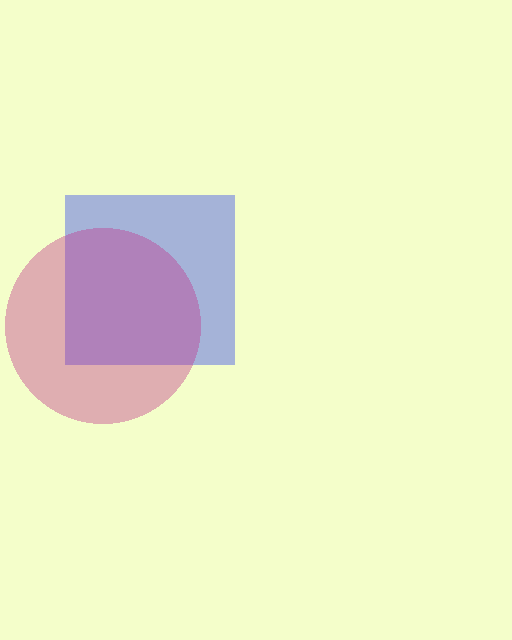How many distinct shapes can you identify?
There are 2 distinct shapes: a blue square, a magenta circle.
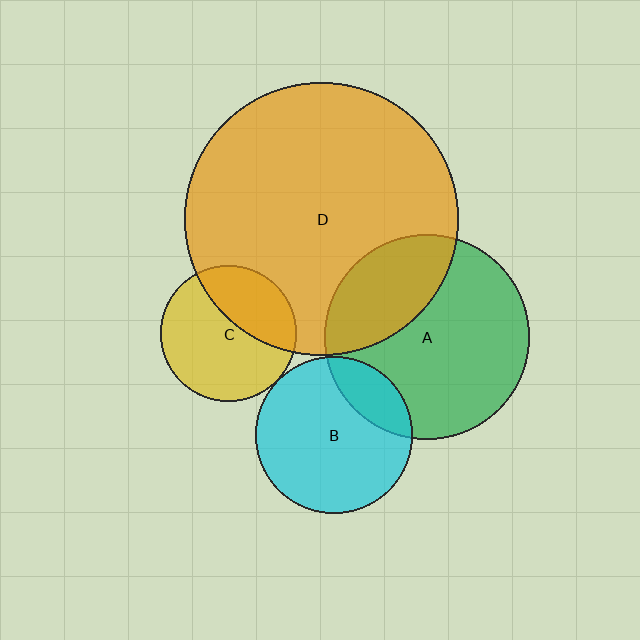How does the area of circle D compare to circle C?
Approximately 4.1 times.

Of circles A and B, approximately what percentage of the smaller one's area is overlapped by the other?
Approximately 20%.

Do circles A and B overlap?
Yes.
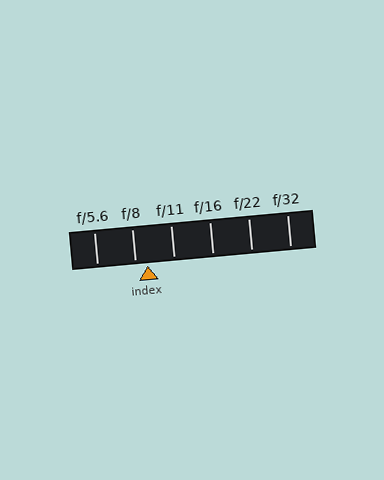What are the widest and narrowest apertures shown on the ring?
The widest aperture shown is f/5.6 and the narrowest is f/32.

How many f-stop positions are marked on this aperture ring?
There are 6 f-stop positions marked.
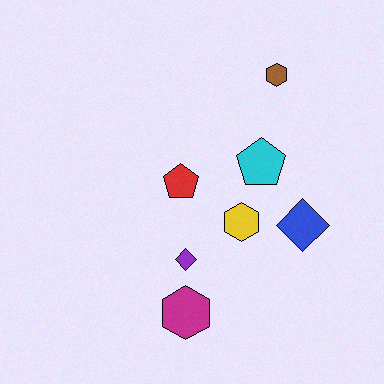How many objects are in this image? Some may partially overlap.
There are 7 objects.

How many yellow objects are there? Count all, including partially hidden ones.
There is 1 yellow object.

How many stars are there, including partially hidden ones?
There are no stars.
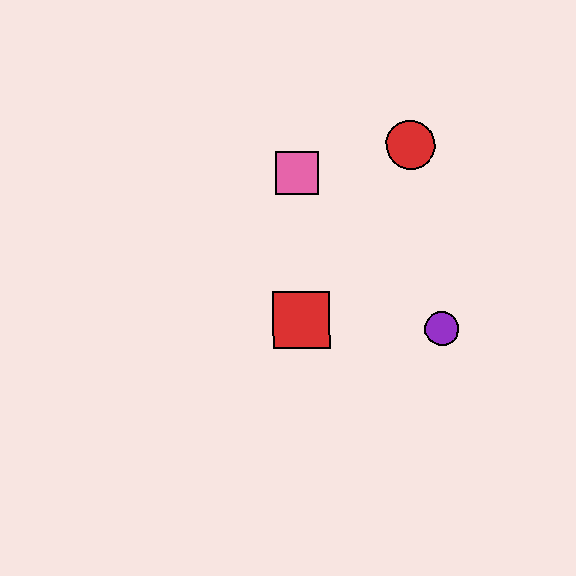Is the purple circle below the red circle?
Yes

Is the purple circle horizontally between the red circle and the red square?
No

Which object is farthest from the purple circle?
The pink square is farthest from the purple circle.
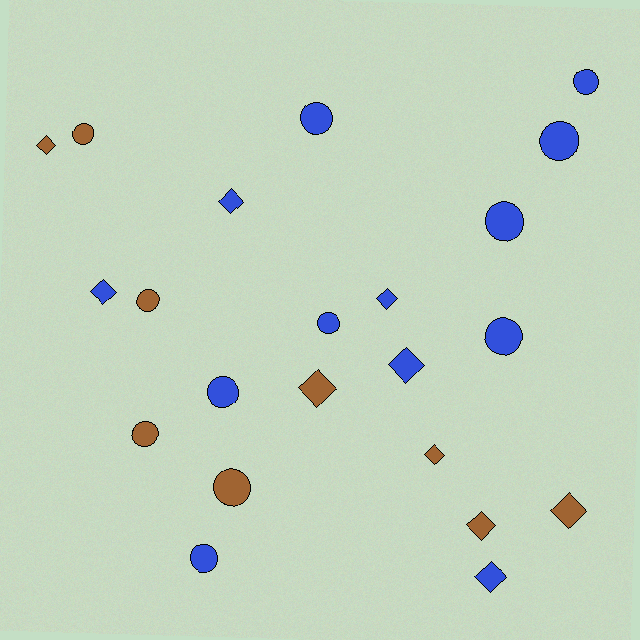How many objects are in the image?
There are 22 objects.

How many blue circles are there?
There are 8 blue circles.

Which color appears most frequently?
Blue, with 13 objects.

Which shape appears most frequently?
Circle, with 12 objects.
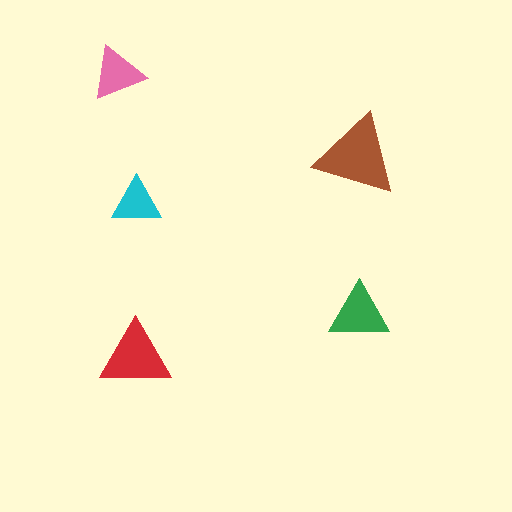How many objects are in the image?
There are 5 objects in the image.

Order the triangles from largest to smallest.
the brown one, the red one, the green one, the pink one, the cyan one.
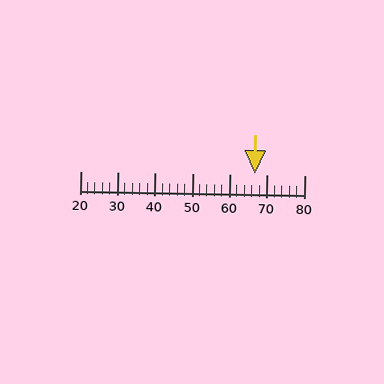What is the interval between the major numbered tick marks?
The major tick marks are spaced 10 units apart.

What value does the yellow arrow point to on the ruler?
The yellow arrow points to approximately 67.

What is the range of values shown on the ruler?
The ruler shows values from 20 to 80.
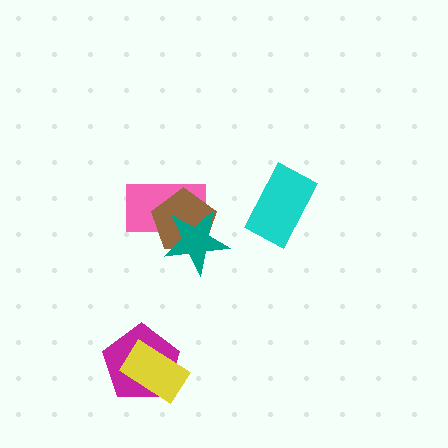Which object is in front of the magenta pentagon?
The yellow rectangle is in front of the magenta pentagon.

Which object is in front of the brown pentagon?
The teal star is in front of the brown pentagon.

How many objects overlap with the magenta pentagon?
1 object overlaps with the magenta pentagon.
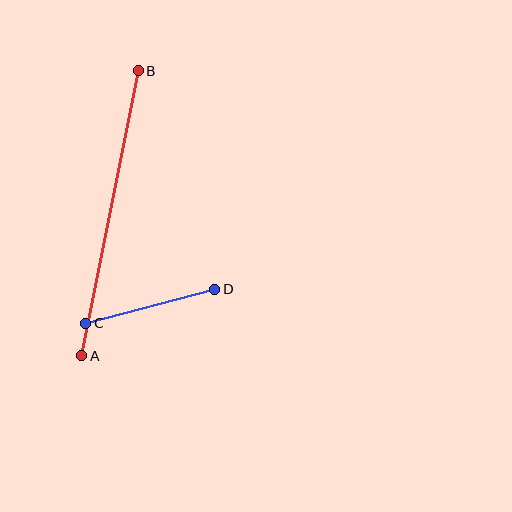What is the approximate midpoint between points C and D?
The midpoint is at approximately (150, 306) pixels.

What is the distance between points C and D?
The distance is approximately 133 pixels.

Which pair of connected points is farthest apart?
Points A and B are farthest apart.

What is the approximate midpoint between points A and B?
The midpoint is at approximately (110, 213) pixels.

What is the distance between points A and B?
The distance is approximately 290 pixels.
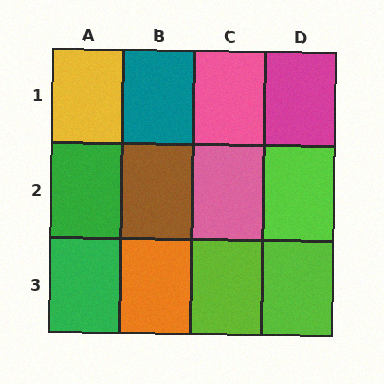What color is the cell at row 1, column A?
Yellow.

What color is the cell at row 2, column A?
Green.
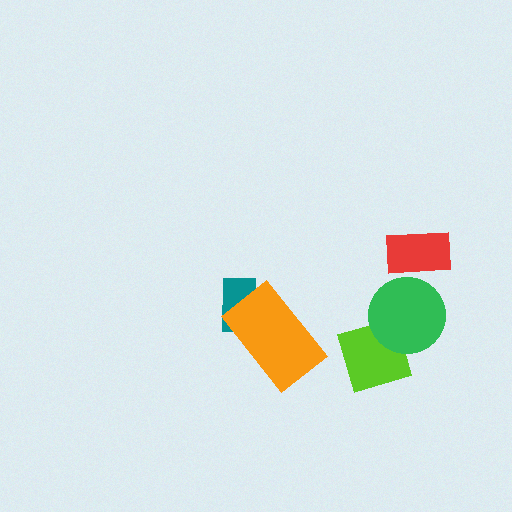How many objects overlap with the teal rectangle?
1 object overlaps with the teal rectangle.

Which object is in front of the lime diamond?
The green circle is in front of the lime diamond.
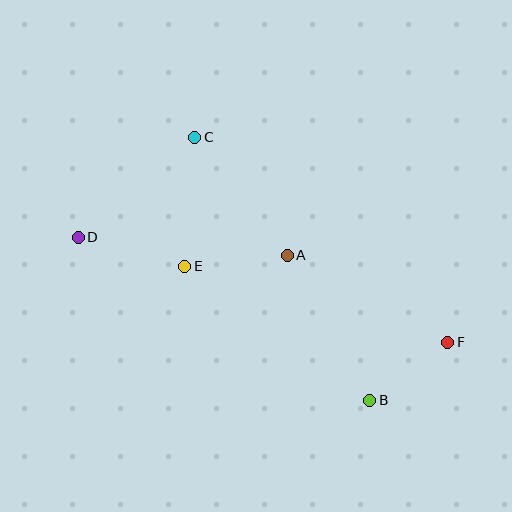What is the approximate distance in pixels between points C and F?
The distance between C and F is approximately 326 pixels.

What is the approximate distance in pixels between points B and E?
The distance between B and E is approximately 228 pixels.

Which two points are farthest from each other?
Points D and F are farthest from each other.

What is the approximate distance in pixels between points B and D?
The distance between B and D is approximately 334 pixels.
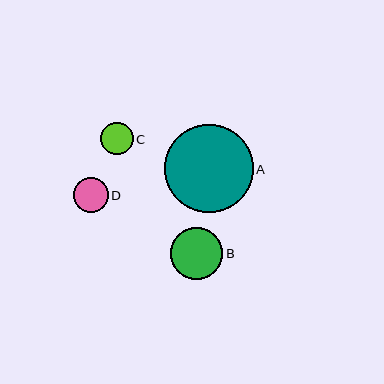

(WHAT YOU NEED TO DO): Repeat the data above exactly, but not the pictures.

(EXPECTED ANSWER):
How many distinct shapes can you identify?
There are 2 distinct shapes: a blue square, a magenta circle.
How does the area of circle D compare to circle C?
Approximately 4.1 times.

Of circles A and B, approximately what percentage of the smaller one's area is overlapped by the other?
Approximately 20%.

Do circles A and B overlap?
Yes.
What are the widest and narrowest apertures shown on the ring?
The widest aperture shown is f/5.6 and the narrowest is f/32.

How many f-stop positions are marked on this aperture ring?
There are 6 f-stop positions marked.
How many objects are in this image? Some may partially overlap.
There are 7 objects.

How many yellow objects are there? Count all, including partially hidden ones.
There is 1 yellow object.

How many stars are there, including partially hidden ones?
There are no stars.
Is the purple circle below the red circle?
Yes

Is the purple circle horizontally between the red circle and the red square?
No

Which object is farthest from the purple circle?
The pink square is farthest from the purple circle.
How many objects are in the image?
There are 22 objects.

How many blue circles are there?
There are 8 blue circles.

Which color appears most frequently?
Blue, with 13 objects.

Which shape appears most frequently?
Circle, with 12 objects.
How many objects are in the image?
There are 5 objects in the image.

Order the triangles from largest to smallest.
the brown one, the red one, the green one, the pink one, the cyan one.
What is the interval between the major numbered tick marks?
The major tick marks are spaced 10 units apart.

What value does the yellow arrow point to on the ruler?
The yellow arrow points to approximately 67.

What is the range of values shown on the ruler?
The ruler shows values from 20 to 80.
Which object is in front of the magenta pentagon?
The yellow rectangle is in front of the magenta pentagon.

Which object is in front of the brown pentagon?
The teal star is in front of the brown pentagon.

How many objects overlap with the magenta pentagon?
1 object overlaps with the magenta pentagon.
What is the approximate midpoint between points C and D?
The midpoint is at approximately (150, 306) pixels.

What is the distance between points C and D?
The distance is approximately 133 pixels.

Which pair of connected points is farthest apart?
Points A and B are farthest apart.

What is the approximate midpoint between points A and B?
The midpoint is at approximately (110, 213) pixels.

What is the distance between points A and B?
The distance is approximately 290 pixels.
What color is the cell at row 1, column A?
Yellow.

What color is the cell at row 2, column A?
Green.
How many objects overlap with the teal rectangle?
1 object overlaps with the teal rectangle.

Which object is in front of the lime diamond?
The green circle is in front of the lime diamond.
What is the approximate distance in pixels between points C and F?
The distance between C and F is approximately 326 pixels.

What is the approximate distance in pixels between points B and E?
The distance between B and E is approximately 228 pixels.

Which two points are farthest from each other?
Points D and F are farthest from each other.

What is the approximate distance in pixels between points B and D?
The distance between B and D is approximately 334 pixels.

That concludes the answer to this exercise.